YOUR OBJECTIVE: Every record should be repeated exactly, except that pictures are left out.

[Questions about shape properties]
--------------------------------

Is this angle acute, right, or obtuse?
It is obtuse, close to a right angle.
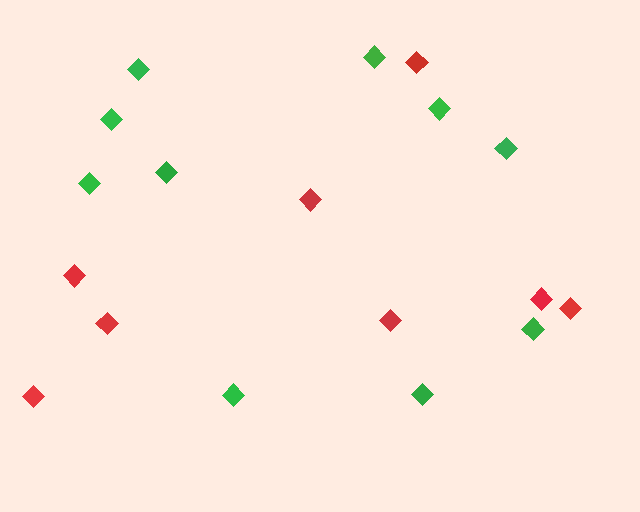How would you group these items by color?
There are 2 groups: one group of green diamonds (10) and one group of red diamonds (8).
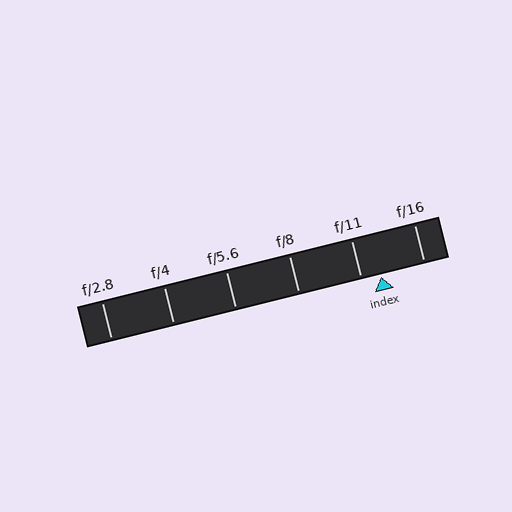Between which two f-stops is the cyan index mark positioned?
The index mark is between f/11 and f/16.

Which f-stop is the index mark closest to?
The index mark is closest to f/11.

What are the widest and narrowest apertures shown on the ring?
The widest aperture shown is f/2.8 and the narrowest is f/16.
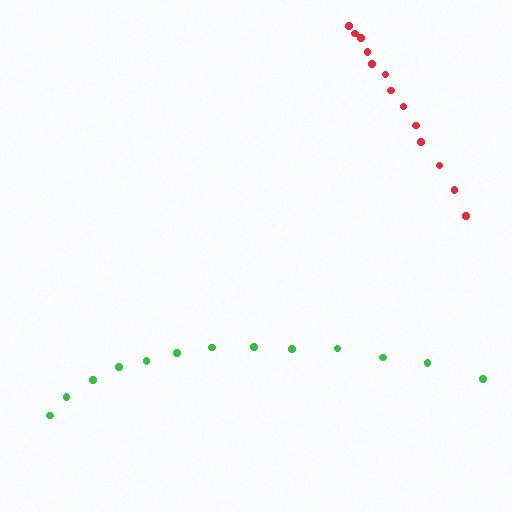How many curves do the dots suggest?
There are 2 distinct paths.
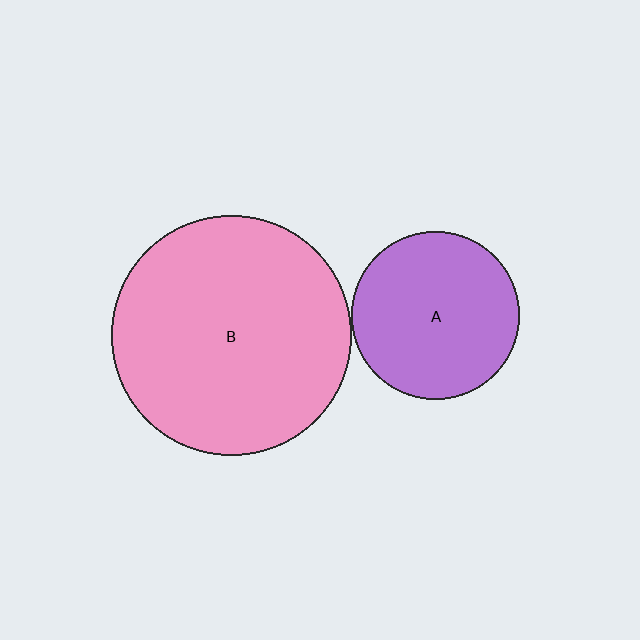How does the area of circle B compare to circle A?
Approximately 2.0 times.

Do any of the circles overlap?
No, none of the circles overlap.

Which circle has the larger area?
Circle B (pink).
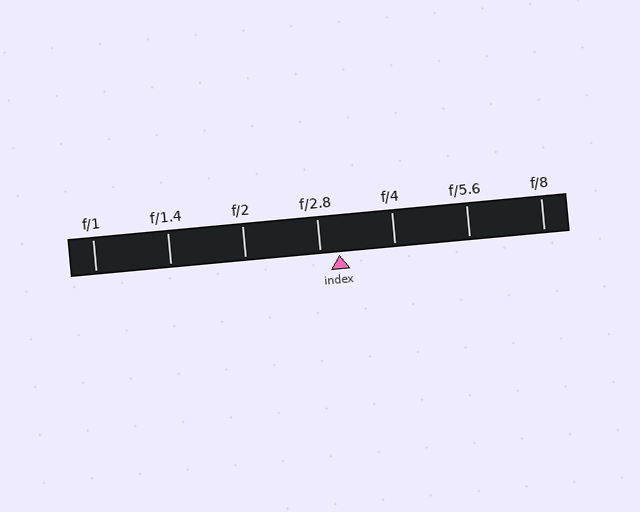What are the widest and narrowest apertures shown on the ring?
The widest aperture shown is f/1 and the narrowest is f/8.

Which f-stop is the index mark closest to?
The index mark is closest to f/2.8.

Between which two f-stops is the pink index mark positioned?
The index mark is between f/2.8 and f/4.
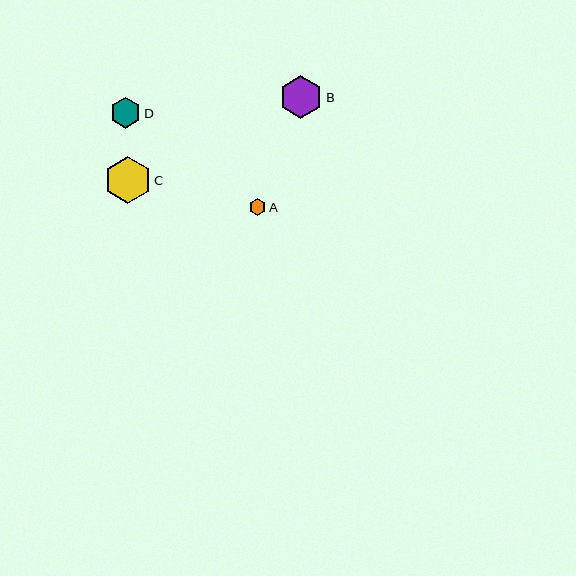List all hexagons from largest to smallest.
From largest to smallest: C, B, D, A.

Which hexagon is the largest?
Hexagon C is the largest with a size of approximately 47 pixels.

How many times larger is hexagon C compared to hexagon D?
Hexagon C is approximately 1.5 times the size of hexagon D.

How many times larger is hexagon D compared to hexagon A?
Hexagon D is approximately 1.8 times the size of hexagon A.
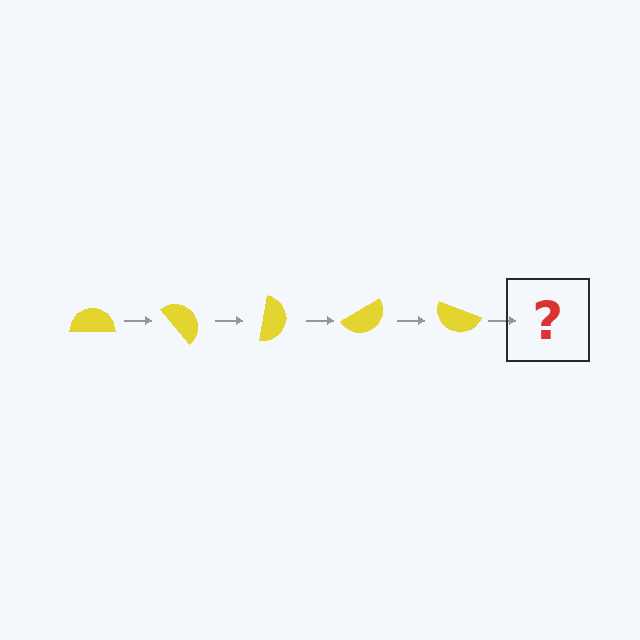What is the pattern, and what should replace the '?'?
The pattern is that the semicircle rotates 50 degrees clockwise each step. The '?' should be a yellow semicircle rotated 250 degrees clockwise.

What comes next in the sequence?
The next element should be a yellow semicircle rotated 250 degrees clockwise.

--------------------------------

WRITTEN REPLY:
Is this angle acute, right, or obtuse?
It is obtuse, close to a right angle.
How would you group these items by color?
There are 2 groups: one group of green diamonds (10) and one group of red diamonds (8).
Between which two f-stops is the cyan index mark positioned?
The index mark is between f/11 and f/16.

Which f-stop is the index mark closest to?
The index mark is closest to f/11.

What are the widest and narrowest apertures shown on the ring?
The widest aperture shown is f/2.8 and the narrowest is f/16.
How many curves do the dots suggest?
There are 2 distinct paths.
How does the area of circle B compare to circle A?
Approximately 2.0 times.

Do any of the circles overlap?
No, none of the circles overlap.

Which circle has the larger area?
Circle B (pink).
What are the widest and narrowest apertures shown on the ring?
The widest aperture shown is f/1 and the narrowest is f/8.

Which f-stop is the index mark closest to?
The index mark is closest to f/2.8.

Between which two f-stops is the pink index mark positioned?
The index mark is between f/2.8 and f/4.
List all hexagons from largest to smallest.
From largest to smallest: C, B, D, A.

Which hexagon is the largest?
Hexagon C is the largest with a size of approximately 47 pixels.

How many times larger is hexagon C compared to hexagon D?
Hexagon C is approximately 1.5 times the size of hexagon D.

How many times larger is hexagon D compared to hexagon A?
Hexagon D is approximately 1.8 times the size of hexagon A.
What is the pattern, and what should replace the '?'?
The pattern is that the semicircle rotates 50 degrees clockwise each step. The '?' should be a yellow semicircle rotated 250 degrees clockwise.

What comes next in the sequence?
The next element should be a yellow semicircle rotated 250 degrees clockwise.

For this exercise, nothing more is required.